## WHAT YOU ARE ASKED TO DO
Identify the line with "Which hexagon is the smallest?"; copy word for word that line and every one after it, to the end of the listing. Exclude pictures.

Question entries about shapes
____

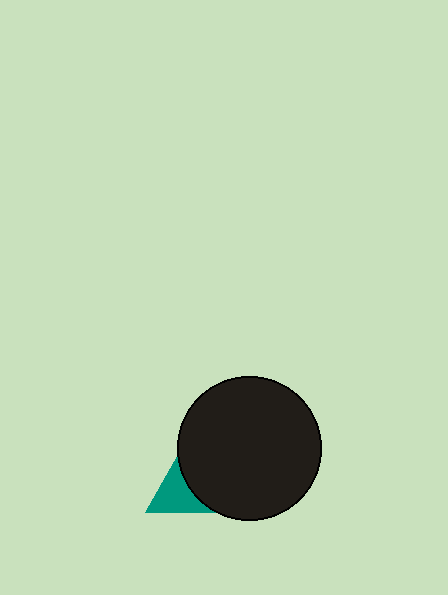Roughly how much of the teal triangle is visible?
A small part of it is visible (roughly 36%).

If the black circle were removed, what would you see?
You would see the complete teal triangle.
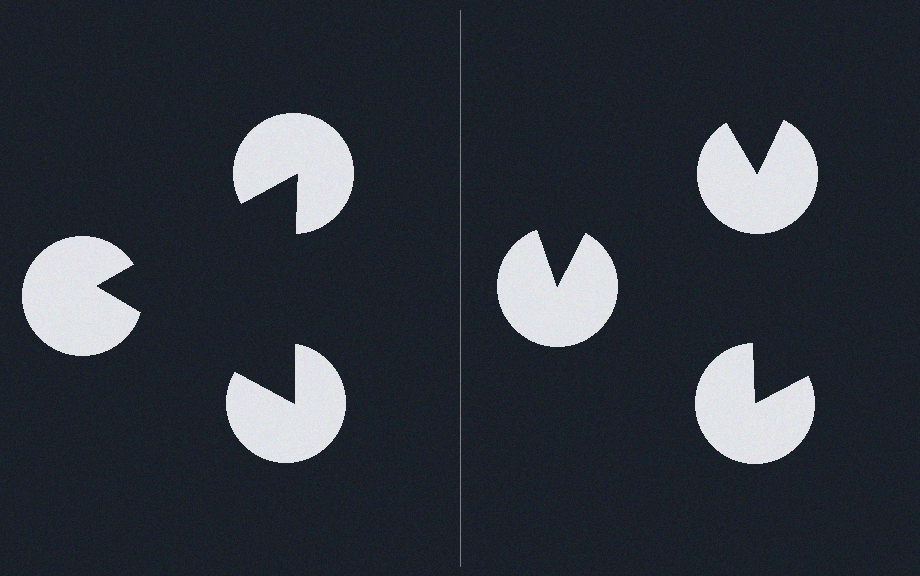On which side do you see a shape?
An illusory triangle appears on the left side. On the right side the wedge cuts are rotated, so no coherent shape forms.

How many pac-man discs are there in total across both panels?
6 — 3 on each side.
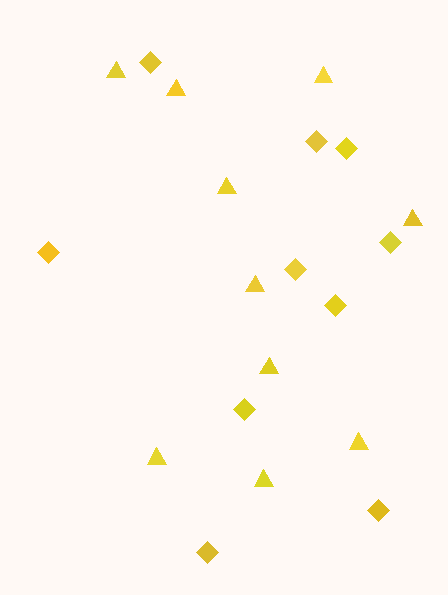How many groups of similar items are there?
There are 2 groups: one group of triangles (10) and one group of diamonds (10).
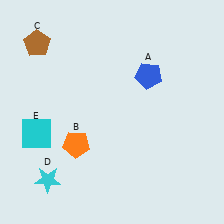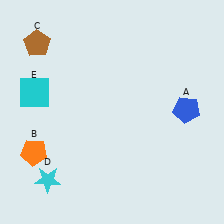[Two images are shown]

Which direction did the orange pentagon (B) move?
The orange pentagon (B) moved left.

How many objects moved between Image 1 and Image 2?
3 objects moved between the two images.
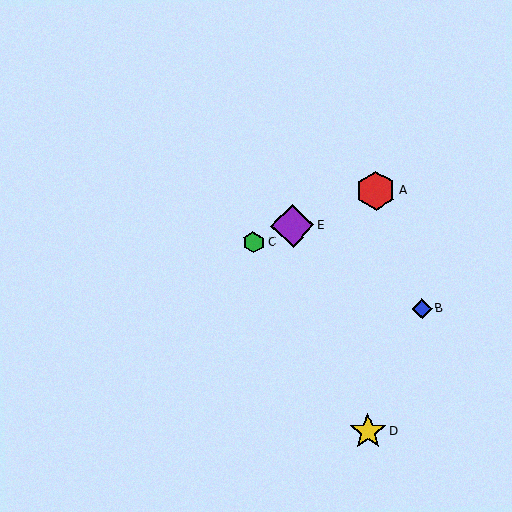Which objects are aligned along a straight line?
Objects A, C, E are aligned along a straight line.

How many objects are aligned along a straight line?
3 objects (A, C, E) are aligned along a straight line.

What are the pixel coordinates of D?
Object D is at (368, 432).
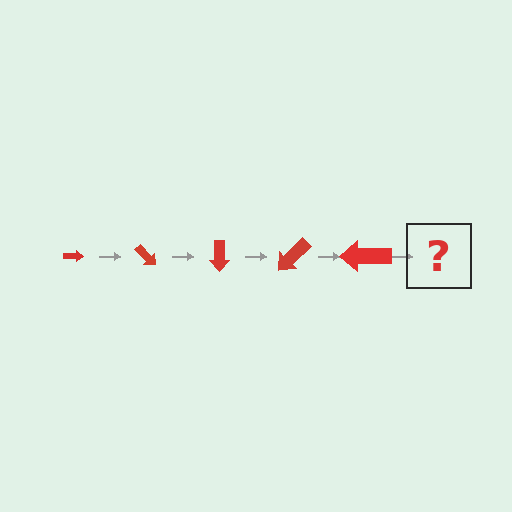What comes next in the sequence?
The next element should be an arrow, larger than the previous one and rotated 225 degrees clockwise from the start.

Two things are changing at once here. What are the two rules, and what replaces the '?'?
The two rules are that the arrow grows larger each step and it rotates 45 degrees clockwise each step. The '?' should be an arrow, larger than the previous one and rotated 225 degrees clockwise from the start.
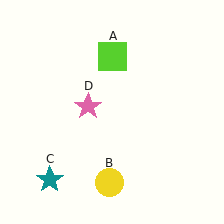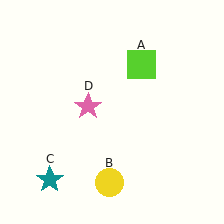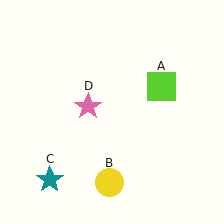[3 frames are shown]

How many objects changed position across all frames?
1 object changed position: lime square (object A).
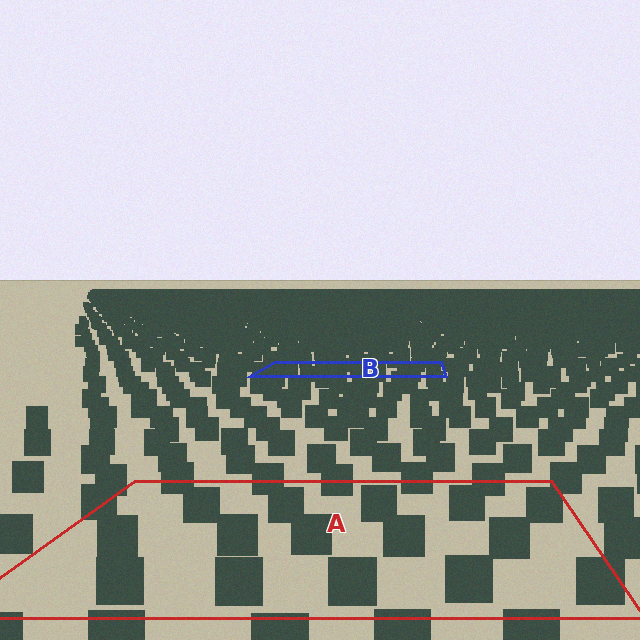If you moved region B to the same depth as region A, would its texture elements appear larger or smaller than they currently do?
They would appear larger. At a closer depth, the same texture elements are projected at a bigger on-screen size.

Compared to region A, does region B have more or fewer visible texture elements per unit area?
Region B has more texture elements per unit area — they are packed more densely because it is farther away.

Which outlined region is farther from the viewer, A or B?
Region B is farther from the viewer — the texture elements inside it appear smaller and more densely packed.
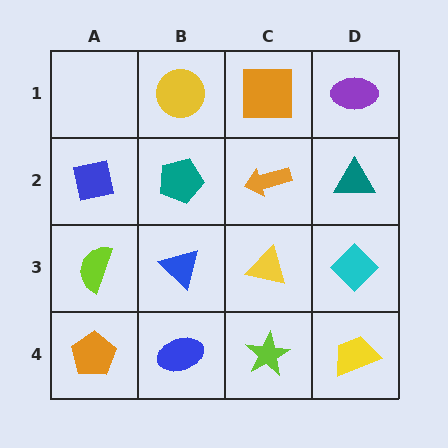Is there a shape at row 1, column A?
No, that cell is empty.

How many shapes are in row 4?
4 shapes.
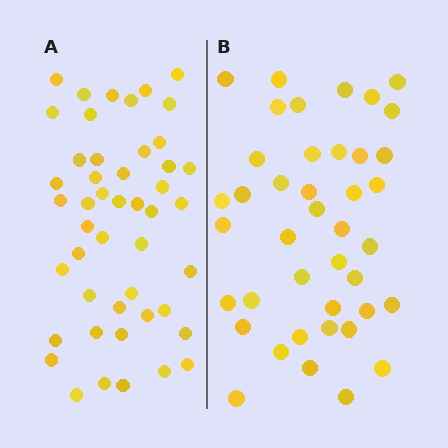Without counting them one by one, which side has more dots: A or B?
Region A (the left region) has more dots.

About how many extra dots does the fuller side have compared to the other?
Region A has about 6 more dots than region B.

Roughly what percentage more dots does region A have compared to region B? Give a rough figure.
About 15% more.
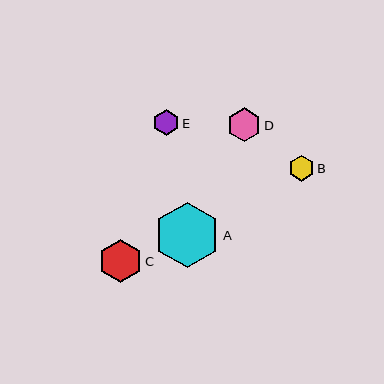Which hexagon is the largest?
Hexagon A is the largest with a size of approximately 65 pixels.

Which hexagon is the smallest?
Hexagon E is the smallest with a size of approximately 26 pixels.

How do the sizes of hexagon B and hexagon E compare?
Hexagon B and hexagon E are approximately the same size.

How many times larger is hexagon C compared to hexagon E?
Hexagon C is approximately 1.7 times the size of hexagon E.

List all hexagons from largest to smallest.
From largest to smallest: A, C, D, B, E.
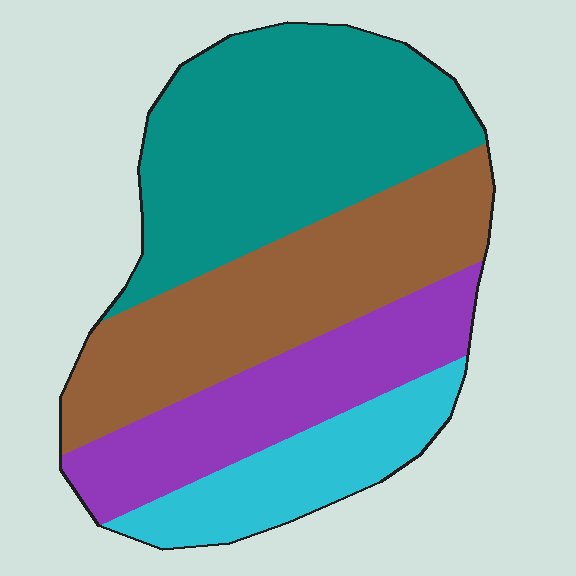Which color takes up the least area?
Cyan, at roughly 15%.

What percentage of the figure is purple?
Purple covers 21% of the figure.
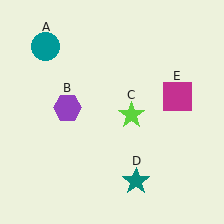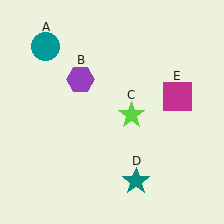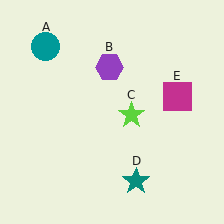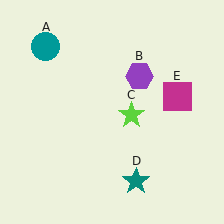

____

## SOLUTION
Which hexagon is the smallest?
Hexagon E is the smallest with a size of approximately 26 pixels.

How do the sizes of hexagon B and hexagon E compare?
Hexagon B and hexagon E are approximately the same size.

How many times larger is hexagon C compared to hexagon E?
Hexagon C is approximately 1.7 times the size of hexagon E.

List all hexagons from largest to smallest.
From largest to smallest: A, C, D, B, E.
Which color takes up the least area?
Cyan, at roughly 15%.

What percentage of the figure is purple?
Purple covers 21% of the figure.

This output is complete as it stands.